#### Task objective
Copy exactly the lines from the line containing "Which object is farthest from the green" to the line containing "Is the cyan circle to", both lines included, and omit any pictures.

#### Entries provided
######
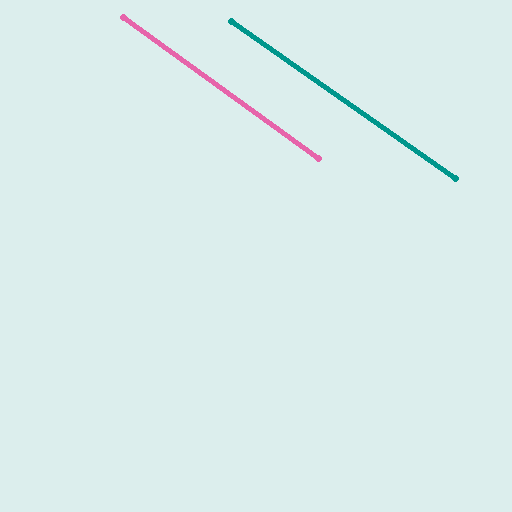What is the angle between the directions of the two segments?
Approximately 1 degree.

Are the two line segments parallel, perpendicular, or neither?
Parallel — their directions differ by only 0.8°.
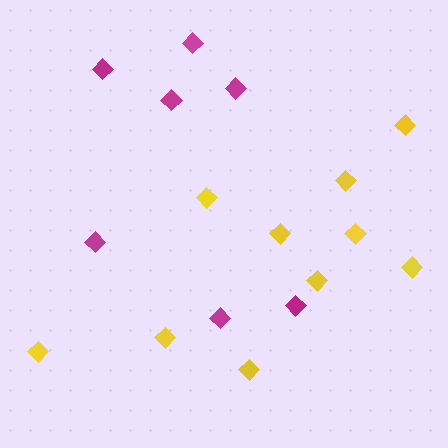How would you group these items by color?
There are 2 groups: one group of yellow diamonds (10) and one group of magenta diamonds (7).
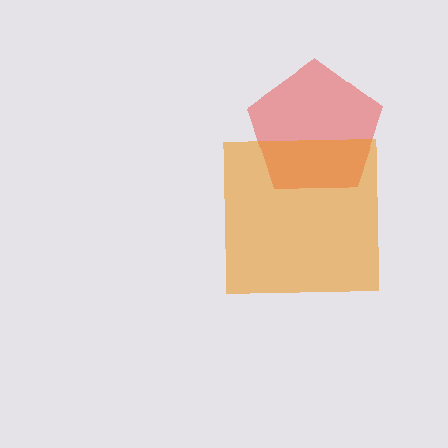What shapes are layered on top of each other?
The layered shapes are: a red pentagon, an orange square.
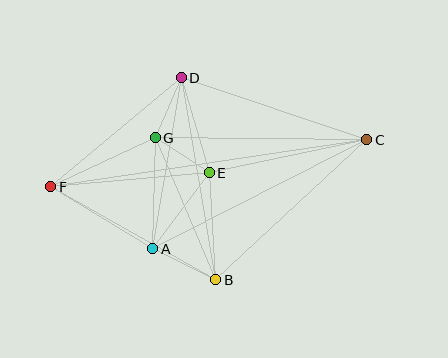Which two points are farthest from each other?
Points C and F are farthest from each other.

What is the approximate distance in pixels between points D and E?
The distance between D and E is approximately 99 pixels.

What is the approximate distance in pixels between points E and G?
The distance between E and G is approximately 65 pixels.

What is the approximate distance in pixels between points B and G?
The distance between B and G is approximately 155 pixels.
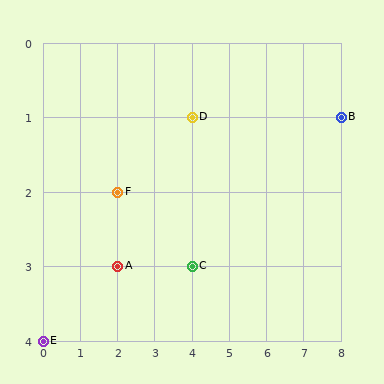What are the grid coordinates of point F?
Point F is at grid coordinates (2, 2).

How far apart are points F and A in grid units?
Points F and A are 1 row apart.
######
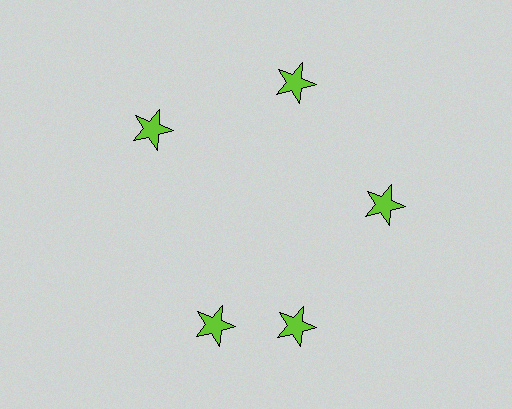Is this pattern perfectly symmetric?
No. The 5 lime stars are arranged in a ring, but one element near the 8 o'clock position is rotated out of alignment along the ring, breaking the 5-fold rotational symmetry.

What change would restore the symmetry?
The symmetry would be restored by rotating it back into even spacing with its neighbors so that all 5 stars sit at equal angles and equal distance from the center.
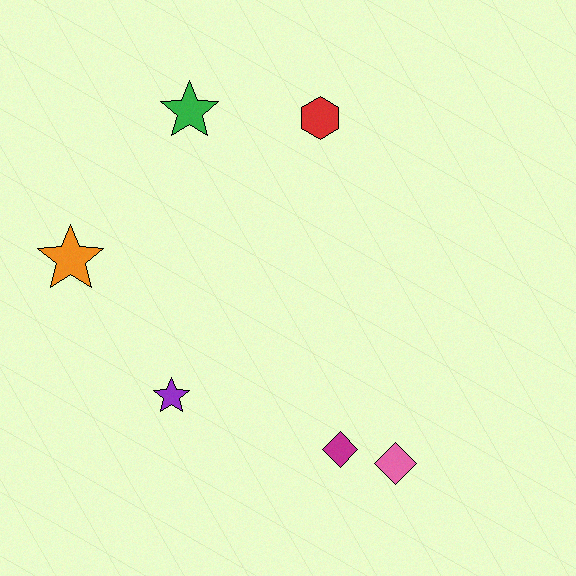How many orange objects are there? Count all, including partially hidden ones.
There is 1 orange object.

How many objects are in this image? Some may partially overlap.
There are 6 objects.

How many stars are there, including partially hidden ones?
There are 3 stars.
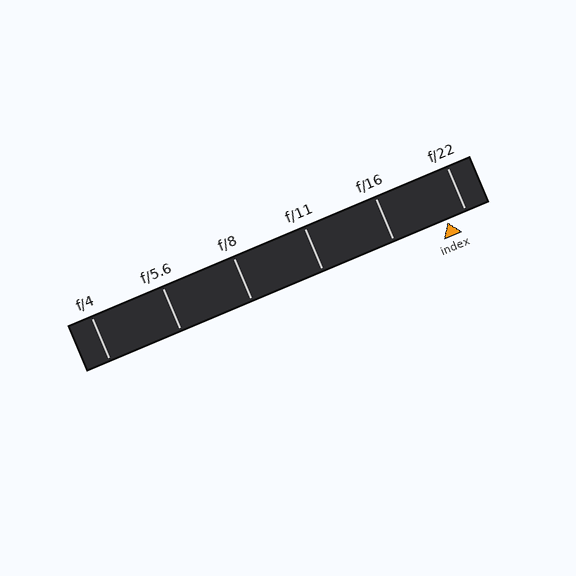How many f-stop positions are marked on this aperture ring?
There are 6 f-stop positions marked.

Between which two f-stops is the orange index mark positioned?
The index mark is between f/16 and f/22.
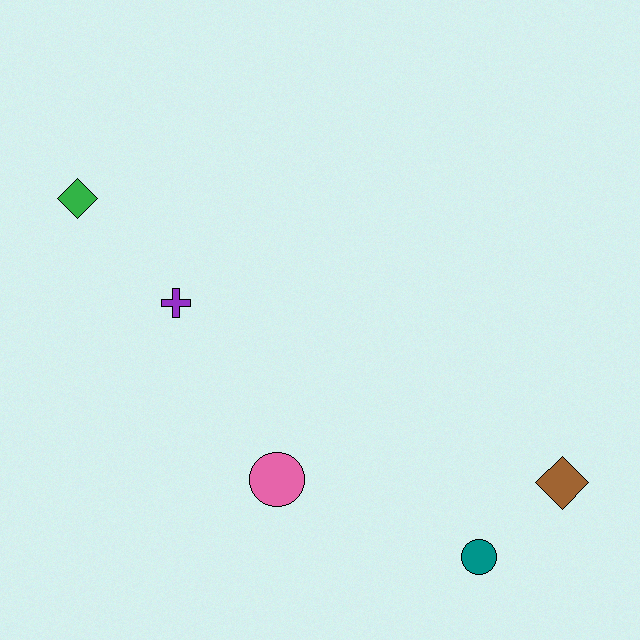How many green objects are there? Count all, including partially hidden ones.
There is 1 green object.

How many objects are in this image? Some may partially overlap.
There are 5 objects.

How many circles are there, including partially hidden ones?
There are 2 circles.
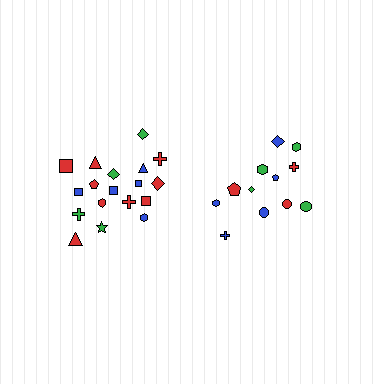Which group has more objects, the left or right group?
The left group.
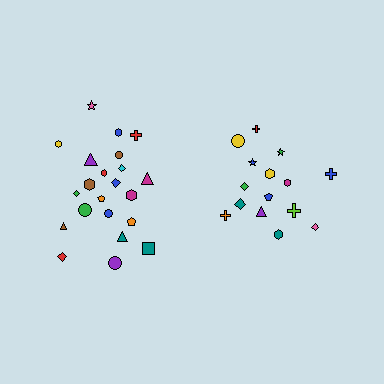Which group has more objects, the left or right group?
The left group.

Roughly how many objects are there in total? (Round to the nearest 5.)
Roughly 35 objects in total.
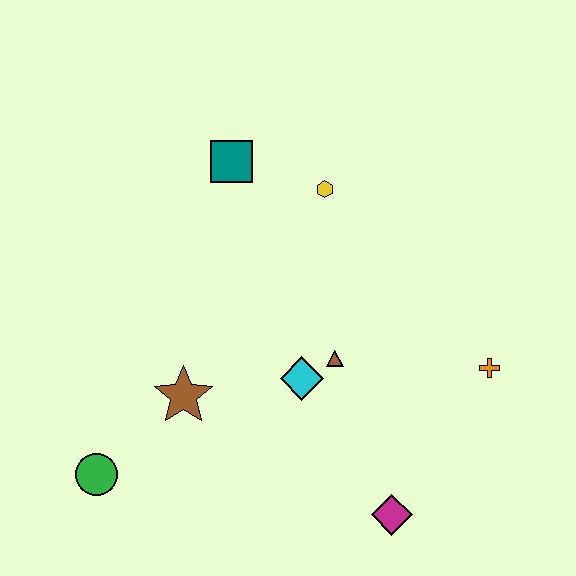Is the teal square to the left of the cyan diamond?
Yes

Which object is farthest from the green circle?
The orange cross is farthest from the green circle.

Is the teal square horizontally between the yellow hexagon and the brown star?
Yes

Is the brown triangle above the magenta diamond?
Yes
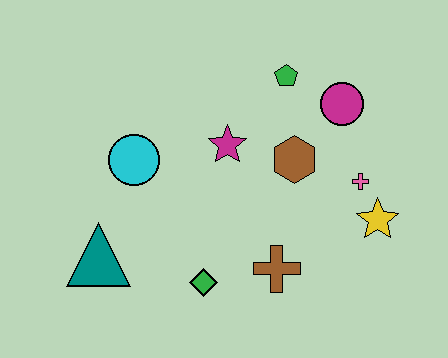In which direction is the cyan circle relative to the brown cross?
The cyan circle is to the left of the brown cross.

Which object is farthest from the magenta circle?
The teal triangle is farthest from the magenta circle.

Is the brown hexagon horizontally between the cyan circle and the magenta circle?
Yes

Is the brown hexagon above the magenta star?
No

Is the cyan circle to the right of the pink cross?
######
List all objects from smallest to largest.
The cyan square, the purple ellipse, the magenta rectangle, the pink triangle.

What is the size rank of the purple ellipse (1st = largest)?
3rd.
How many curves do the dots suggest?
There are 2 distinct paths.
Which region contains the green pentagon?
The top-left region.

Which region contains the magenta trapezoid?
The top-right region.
######
#### Answer to this task
Which object is farthest from the green circle?
The orange cross is farthest from the green circle.

Is the teal square horizontally between the yellow hexagon and the brown star?
Yes

Is the brown triangle above the magenta diamond?
Yes
In which direction is the cyan circle relative to the brown cross?
The cyan circle is to the left of the brown cross.

Which object is farthest from the magenta circle?
The teal triangle is farthest from the magenta circle.

Is the brown hexagon horizontally between the cyan circle and the magenta circle?
Yes

Is the brown hexagon above the magenta star?
No

Is the cyan circle to the right of the pink cross?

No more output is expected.